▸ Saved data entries

• • • • •

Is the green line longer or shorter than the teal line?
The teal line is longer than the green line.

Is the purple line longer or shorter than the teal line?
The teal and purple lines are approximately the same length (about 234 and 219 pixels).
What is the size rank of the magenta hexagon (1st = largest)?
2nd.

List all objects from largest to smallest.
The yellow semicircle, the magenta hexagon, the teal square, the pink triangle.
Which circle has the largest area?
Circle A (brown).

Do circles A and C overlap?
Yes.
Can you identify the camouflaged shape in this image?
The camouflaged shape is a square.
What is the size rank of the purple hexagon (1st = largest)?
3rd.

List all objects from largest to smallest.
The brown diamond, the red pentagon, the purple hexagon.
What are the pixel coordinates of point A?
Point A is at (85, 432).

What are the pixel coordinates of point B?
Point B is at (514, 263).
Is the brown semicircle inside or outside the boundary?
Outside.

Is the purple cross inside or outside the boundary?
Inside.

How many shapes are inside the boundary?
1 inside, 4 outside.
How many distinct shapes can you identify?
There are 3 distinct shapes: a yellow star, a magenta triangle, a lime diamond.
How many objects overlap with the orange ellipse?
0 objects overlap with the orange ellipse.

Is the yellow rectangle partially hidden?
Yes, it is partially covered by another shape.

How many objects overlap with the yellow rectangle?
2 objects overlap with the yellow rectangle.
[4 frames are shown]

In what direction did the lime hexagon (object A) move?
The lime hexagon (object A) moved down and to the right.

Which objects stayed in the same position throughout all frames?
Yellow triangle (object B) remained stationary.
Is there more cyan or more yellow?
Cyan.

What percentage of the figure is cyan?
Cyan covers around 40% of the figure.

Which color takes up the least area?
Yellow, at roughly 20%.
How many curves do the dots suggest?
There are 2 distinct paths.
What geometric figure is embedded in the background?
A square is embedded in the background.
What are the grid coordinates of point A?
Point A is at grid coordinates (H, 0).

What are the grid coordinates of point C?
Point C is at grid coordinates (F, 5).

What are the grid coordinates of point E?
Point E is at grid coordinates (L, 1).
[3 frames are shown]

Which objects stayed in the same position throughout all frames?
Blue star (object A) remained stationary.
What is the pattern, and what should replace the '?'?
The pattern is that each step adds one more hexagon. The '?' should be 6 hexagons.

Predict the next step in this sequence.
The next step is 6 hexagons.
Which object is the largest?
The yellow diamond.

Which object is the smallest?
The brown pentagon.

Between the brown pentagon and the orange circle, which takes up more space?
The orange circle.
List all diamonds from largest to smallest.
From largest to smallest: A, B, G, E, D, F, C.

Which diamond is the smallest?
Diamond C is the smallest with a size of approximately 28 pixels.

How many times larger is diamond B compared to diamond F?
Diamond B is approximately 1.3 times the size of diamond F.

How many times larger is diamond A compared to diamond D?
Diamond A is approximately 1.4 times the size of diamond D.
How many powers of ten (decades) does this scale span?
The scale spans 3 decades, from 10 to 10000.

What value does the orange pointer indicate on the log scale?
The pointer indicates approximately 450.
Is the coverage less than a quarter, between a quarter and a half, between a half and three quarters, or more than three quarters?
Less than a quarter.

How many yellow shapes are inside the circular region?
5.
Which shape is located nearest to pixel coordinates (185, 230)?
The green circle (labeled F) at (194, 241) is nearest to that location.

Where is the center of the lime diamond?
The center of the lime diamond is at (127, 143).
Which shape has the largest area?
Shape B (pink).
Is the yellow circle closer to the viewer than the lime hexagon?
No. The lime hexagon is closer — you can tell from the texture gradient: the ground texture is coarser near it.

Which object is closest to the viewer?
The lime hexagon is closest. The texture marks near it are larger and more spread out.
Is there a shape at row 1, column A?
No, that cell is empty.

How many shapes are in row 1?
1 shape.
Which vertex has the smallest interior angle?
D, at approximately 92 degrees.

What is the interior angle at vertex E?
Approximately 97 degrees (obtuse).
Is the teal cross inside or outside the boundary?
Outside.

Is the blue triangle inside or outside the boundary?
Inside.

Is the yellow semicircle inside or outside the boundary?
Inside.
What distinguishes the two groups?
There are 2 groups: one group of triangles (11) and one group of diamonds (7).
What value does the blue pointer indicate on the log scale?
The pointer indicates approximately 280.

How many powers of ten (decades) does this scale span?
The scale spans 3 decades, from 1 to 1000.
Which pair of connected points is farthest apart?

• • • • •

▸ WORK INSTRUCTIONS
From the listing above, extract every line exactly as it stands.

▸ COMPLETE ANSWER
Is the green line longer or shorter than the teal line?
The teal line is longer than the green line.

Is the purple line longer or shorter than the teal line?
The teal and purple lines are approximately the same length (about 234 and 219 pixels).
What is the size rank of the magenta hexagon (1st = largest)?
2nd.

List all objects from largest to smallest.
The yellow semicircle, the magenta hexagon, the teal square, the pink triangle.
Which circle has the largest area?
Circle A (brown).

Do circles A and C overlap?
Yes.
Can you identify the camouflaged shape in this image?
The camouflaged shape is a square.
What is the size rank of the purple hexagon (1st = largest)?
3rd.

List all objects from largest to smallest.
The brown diamond, the red pentagon, the purple hexagon.
What are the pixel coordinates of point A?
Point A is at (85, 432).

What are the pixel coordinates of point B?
Point B is at (514, 263).
Is the brown semicircle inside or outside the boundary?
Outside.

Is the purple cross inside or outside the boundary?
Inside.

How many shapes are inside the boundary?
1 inside, 4 outside.
How many distinct shapes can you identify?
There are 3 distinct shapes: a yellow star, a magenta triangle, a lime diamond.
How many objects overlap with the orange ellipse?
0 objects overlap with the orange ellipse.

Is the yellow rectangle partially hidden?
Yes, it is partially covered by another shape.

How many objects overlap with the yellow rectangle?
2 objects overlap with the yellow rectangle.
[4 frames are shown]

In what direction did the lime hexagon (object A) move?
The lime hexagon (object A) moved down and to the right.

Which objects stayed in the same position throughout all frames?
Yellow triangle (object B) remained stationary.
Is there more cyan or more yellow?
Cyan.

What percentage of the figure is cyan?
Cyan covers around 40% of the figure.

Which color takes up the least area?
Yellow, at roughly 20%.
How many curves do the dots suggest?
There are 2 distinct paths.
What geometric figure is embedded in the background?
A square is embedded in the background.
What are the grid coordinates of point A?
Point A is at grid coordinates (H, 0).

What are the grid coordinates of point C?
Point C is at grid coordinates (F, 5).

What are the grid coordinates of point E?
Point E is at grid coordinates (L, 1).
[3 frames are shown]

Which objects stayed in the same position throughout all frames?
Blue star (object A) remained stationary.
What is the pattern, and what should replace the '?'?
The pattern is that each step adds one more hexagon. The '?' should be 6 hexagons.

Predict the next step in this sequence.
The next step is 6 hexagons.
Which object is the largest?
The yellow diamond.

Which object is the smallest?
The brown pentagon.

Between the brown pentagon and the orange circle, which takes up more space?
The orange circle.
List all diamonds from largest to smallest.
From largest to smallest: A, B, G, E, D, F, C.

Which diamond is the smallest?
Diamond C is the smallest with a size of approximately 28 pixels.

How many times larger is diamond B compared to diamond F?
Diamond B is approximately 1.3 times the size of diamond F.

How many times larger is diamond A compared to diamond D?
Diamond A is approximately 1.4 times the size of diamond D.
How many powers of ten (decades) does this scale span?
The scale spans 3 decades, from 10 to 10000.

What value does the orange pointer indicate on the log scale?
The pointer indicates approximately 450.
Is the coverage less than a quarter, between a quarter and a half, between a half and three quarters, or more than three quarters?
Less than a quarter.

How many yellow shapes are inside the circular region?
5.
Which shape is located nearest to pixel coordinates (185, 230)?
The green circle (labeled F) at (194, 241) is nearest to that location.

Where is the center of the lime diamond?
The center of the lime diamond is at (127, 143).
Which shape has the largest area?
Shape B (pink).
Is the yellow circle closer to the viewer than the lime hexagon?
No. The lime hexagon is closer — you can tell from the texture gradient: the ground texture is coarser near it.

Which object is closest to the viewer?
The lime hexagon is closest. The texture marks near it are larger and more spread out.
Is there a shape at row 1, column A?
No, that cell is empty.

How many shapes are in row 1?
1 shape.
Which vertex has the smallest interior angle?
D, at approximately 92 degrees.

What is the interior angle at vertex E?
Approximately 97 degrees (obtuse).
Is the teal cross inside or outside the boundary?
Outside.

Is the blue triangle inside or outside the boundary?
Inside.

Is the yellow semicircle inside or outside the boundary?
Inside.
What distinguishes the two groups?
There are 2 groups: one group of triangles (11) and one group of diamonds (7).
What value does the blue pointer indicate on the log scale?
The pointer indicates approximately 280.

How many powers of ten (decades) does this scale span?
The scale spans 3 decades, from 1 to 1000.
Which pair of connected points is farthest apart?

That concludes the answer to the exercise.